▼▼▼
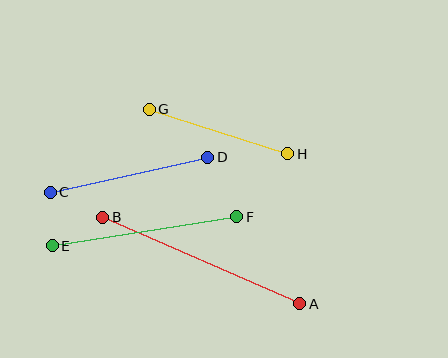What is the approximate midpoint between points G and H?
The midpoint is at approximately (218, 131) pixels.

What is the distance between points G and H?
The distance is approximately 145 pixels.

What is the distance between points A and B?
The distance is approximately 215 pixels.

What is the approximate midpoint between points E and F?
The midpoint is at approximately (144, 231) pixels.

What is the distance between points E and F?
The distance is approximately 187 pixels.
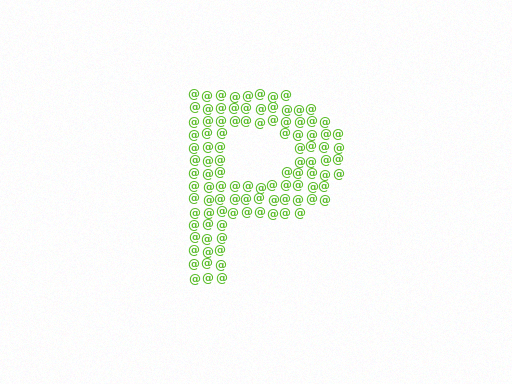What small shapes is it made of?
It is made of small at signs.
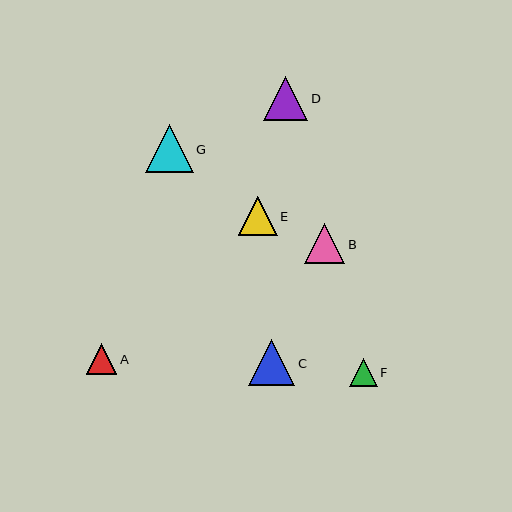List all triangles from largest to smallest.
From largest to smallest: G, C, D, B, E, A, F.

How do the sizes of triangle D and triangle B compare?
Triangle D and triangle B are approximately the same size.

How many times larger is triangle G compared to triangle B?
Triangle G is approximately 1.2 times the size of triangle B.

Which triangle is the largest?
Triangle G is the largest with a size of approximately 48 pixels.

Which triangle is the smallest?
Triangle F is the smallest with a size of approximately 28 pixels.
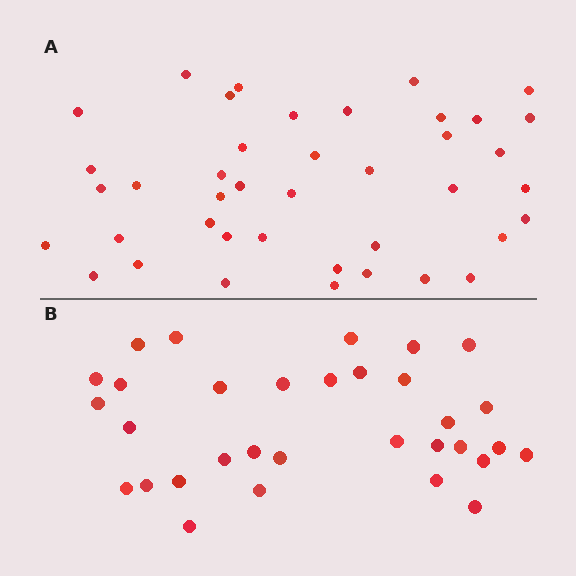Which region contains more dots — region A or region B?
Region A (the top region) has more dots.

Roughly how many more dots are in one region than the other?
Region A has roughly 8 or so more dots than region B.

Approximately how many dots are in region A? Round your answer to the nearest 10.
About 40 dots. (The exact count is 41, which rounds to 40.)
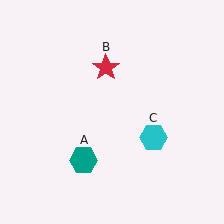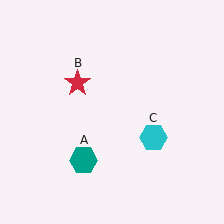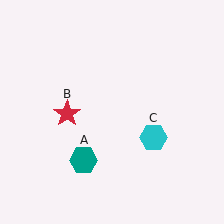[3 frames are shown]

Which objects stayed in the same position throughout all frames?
Teal hexagon (object A) and cyan hexagon (object C) remained stationary.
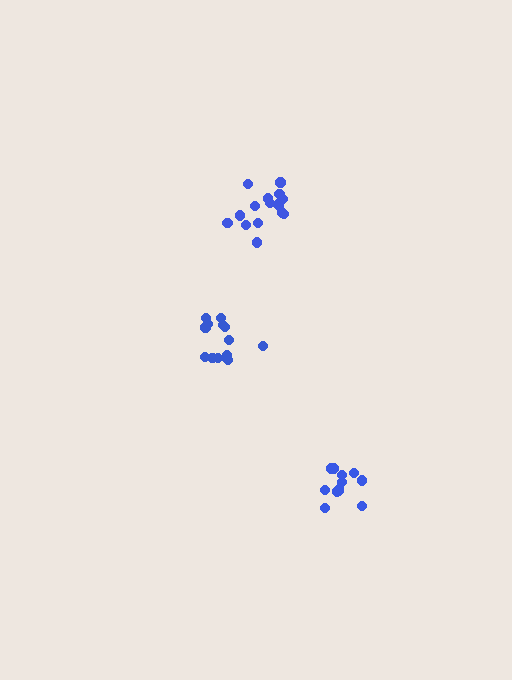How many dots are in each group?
Group 1: 14 dots, Group 2: 15 dots, Group 3: 12 dots (41 total).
▲▲▲
* EXERCISE REQUIREMENTS *
Output only the lines from the one that contains "What is the approximate midpoint between points E" to the end of the entries above, both end lines included, and drop the pictures.

* SOLUTION FOR THIS EXERCISE *
What is the approximate midpoint between points E and F?
The midpoint is at approximately (144, 231) pixels.

What is the distance between points E and F?
The distance is approximately 187 pixels.
What small shapes is it made of?
It is made of small at signs.
List all triangles from largest to smallest.
From largest to smallest: G, C, D, B, E, A, F.

How do the sizes of triangle D and triangle B compare?
Triangle D and triangle B are approximately the same size.

How many times larger is triangle G compared to triangle B?
Triangle G is approximately 1.2 times the size of triangle B.

Which triangle is the largest?
Triangle G is the largest with a size of approximately 48 pixels.

Which triangle is the smallest?
Triangle F is the smallest with a size of approximately 28 pixels.
Which region contains more dots — region A or region B?
Region A (the top region) has more dots.

Roughly how many more dots are in one region than the other?
Region A has roughly 8 or so more dots than region B.

Approximately how many dots are in region A? Round your answer to the nearest 10.
About 40 dots. (The exact count is 41, which rounds to 40.)
[3 frames are shown]

Which objects stayed in the same position throughout all frames?
Teal hexagon (object A) and cyan hexagon (object C) remained stationary.
How many dots are in each group?
Group 1: 14 dots, Group 2: 15 dots, Group 3: 12 dots (41 total).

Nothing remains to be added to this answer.